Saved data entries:
════
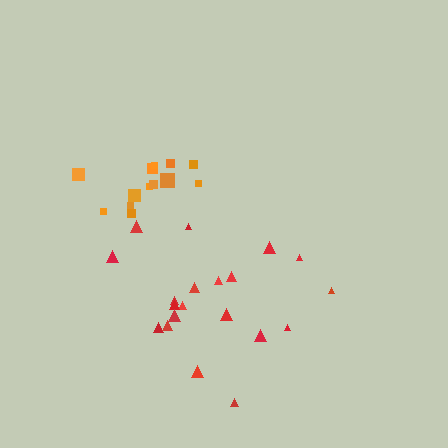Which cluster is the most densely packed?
Orange.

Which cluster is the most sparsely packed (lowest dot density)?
Red.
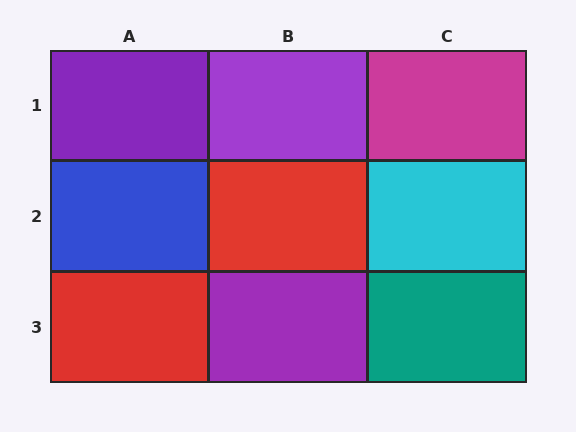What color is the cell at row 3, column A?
Red.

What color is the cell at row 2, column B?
Red.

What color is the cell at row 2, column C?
Cyan.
════
__GOAL__. Output the full set of records above without changing a word, and drop the images.

__ANSWER FOR THIS EXERCISE__.
Which cluster is the most densely packed?
Orange.

Which cluster is the most sparsely packed (lowest dot density)?
Red.
What color is the cell at row 3, column A?
Red.

What color is the cell at row 2, column B?
Red.

What color is the cell at row 2, column C?
Cyan.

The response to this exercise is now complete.